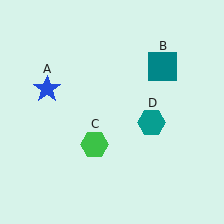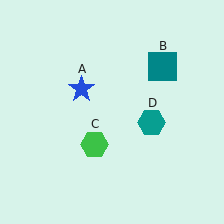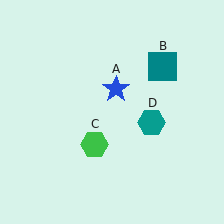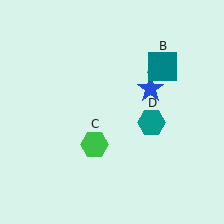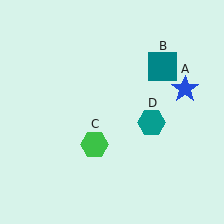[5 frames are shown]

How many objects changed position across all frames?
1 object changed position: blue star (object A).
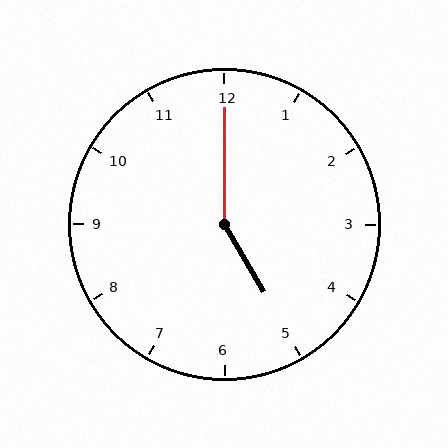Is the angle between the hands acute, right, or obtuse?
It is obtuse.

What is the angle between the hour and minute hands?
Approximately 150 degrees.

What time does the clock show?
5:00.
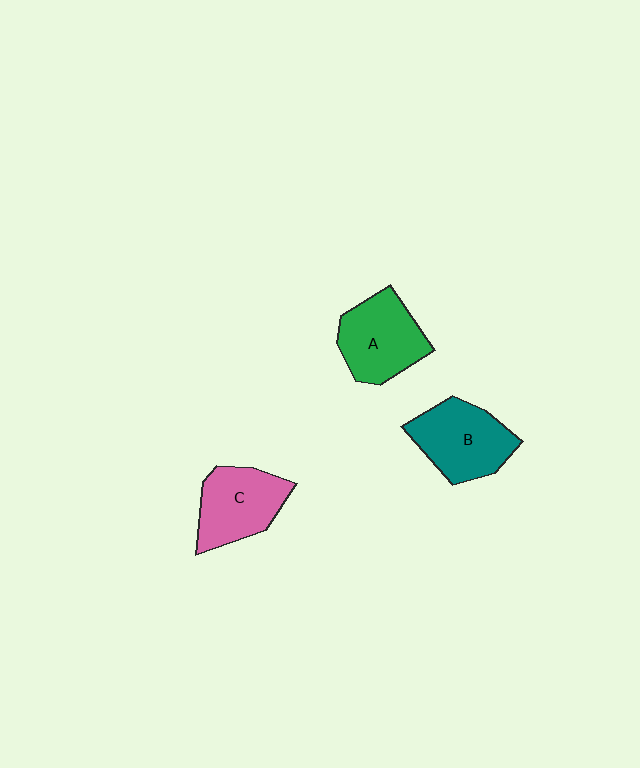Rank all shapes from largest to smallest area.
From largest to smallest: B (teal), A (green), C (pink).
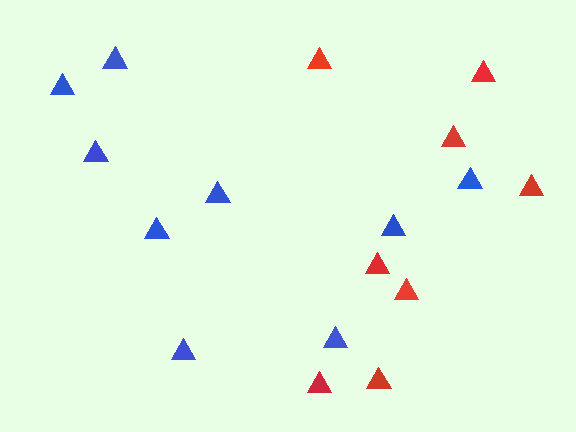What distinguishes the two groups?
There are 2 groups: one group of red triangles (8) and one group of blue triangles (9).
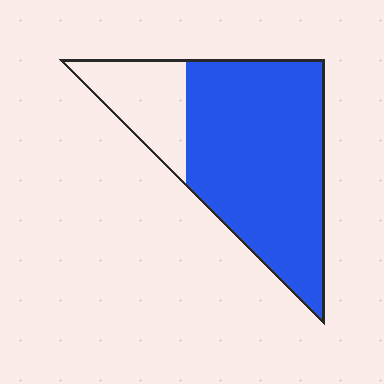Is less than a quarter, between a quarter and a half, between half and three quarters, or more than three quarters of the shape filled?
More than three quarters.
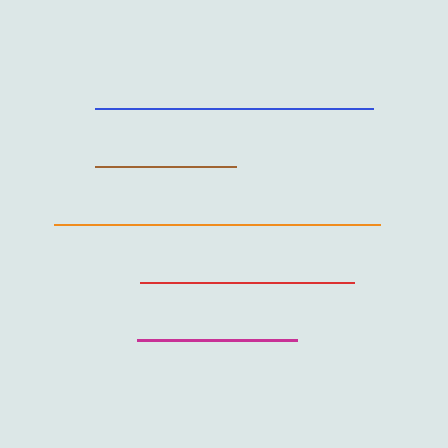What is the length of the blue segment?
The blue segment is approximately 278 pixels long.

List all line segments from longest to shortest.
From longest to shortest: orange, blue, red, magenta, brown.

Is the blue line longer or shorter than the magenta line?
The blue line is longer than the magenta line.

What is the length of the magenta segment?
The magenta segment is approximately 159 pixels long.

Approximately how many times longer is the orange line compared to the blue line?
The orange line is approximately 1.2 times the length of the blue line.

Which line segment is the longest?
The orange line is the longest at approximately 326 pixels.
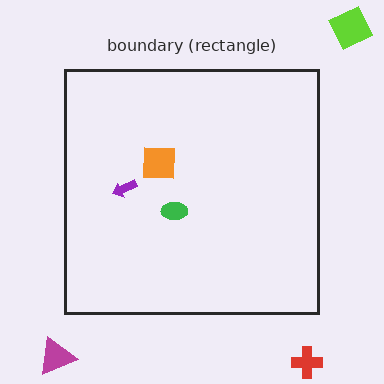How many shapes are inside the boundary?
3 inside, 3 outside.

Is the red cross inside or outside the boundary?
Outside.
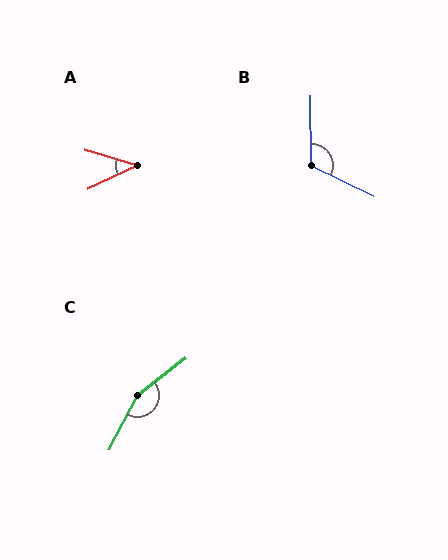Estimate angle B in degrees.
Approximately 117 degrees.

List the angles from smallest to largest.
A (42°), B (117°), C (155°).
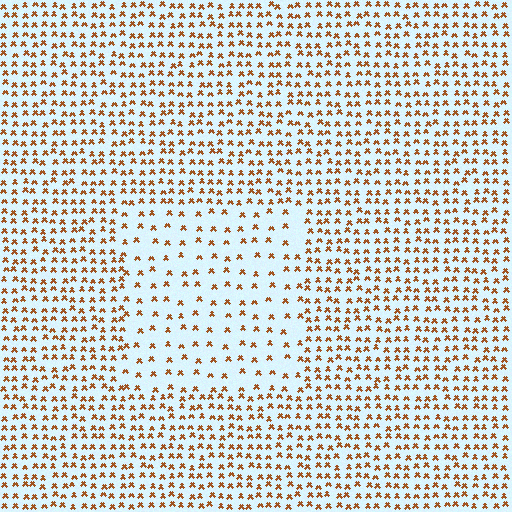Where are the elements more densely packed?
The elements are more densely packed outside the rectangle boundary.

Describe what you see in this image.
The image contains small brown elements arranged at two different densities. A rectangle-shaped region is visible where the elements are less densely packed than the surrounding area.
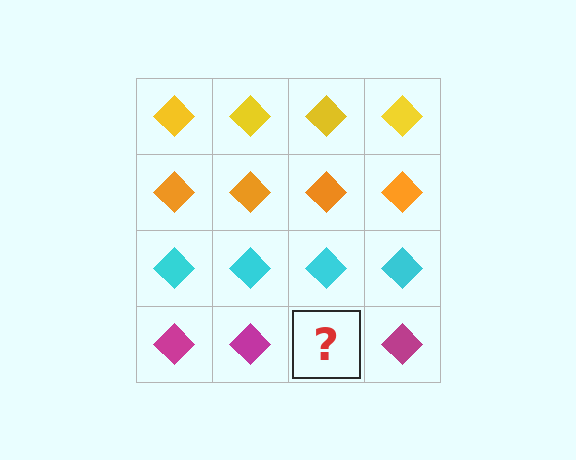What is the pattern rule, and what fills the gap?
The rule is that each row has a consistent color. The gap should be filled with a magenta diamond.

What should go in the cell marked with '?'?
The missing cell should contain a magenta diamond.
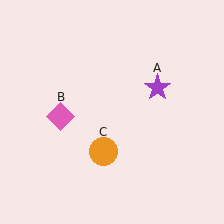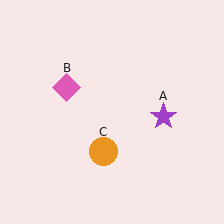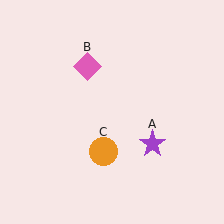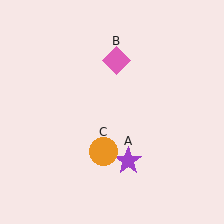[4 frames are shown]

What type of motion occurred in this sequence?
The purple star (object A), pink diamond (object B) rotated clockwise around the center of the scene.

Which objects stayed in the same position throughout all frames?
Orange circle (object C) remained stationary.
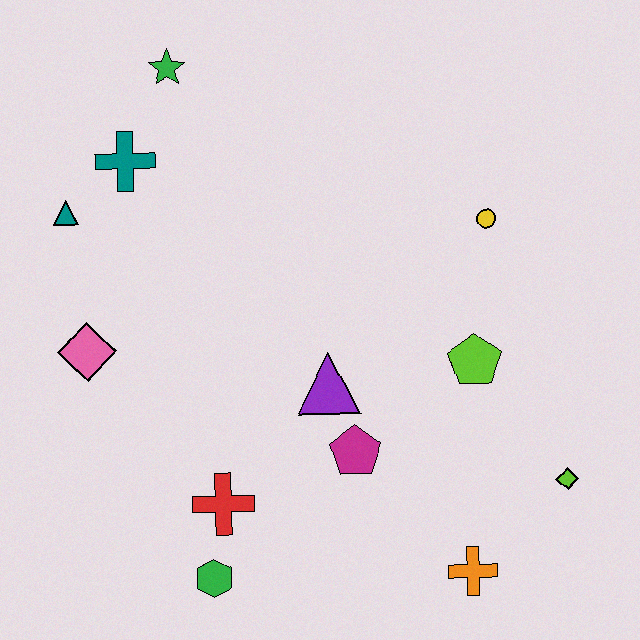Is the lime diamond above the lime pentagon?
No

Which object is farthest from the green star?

- - -

### Short exercise
Do not include pictures. Copy only the lines running from the line with "Which objects stayed" through the last line of the records, exactly as they appear.

### Response below
Which objects stayed in the same position throughout all frames?
Orange circle (object C) remained stationary.
Is the lime diamond above the lime pentagon?
No

Which object is farthest from the green star?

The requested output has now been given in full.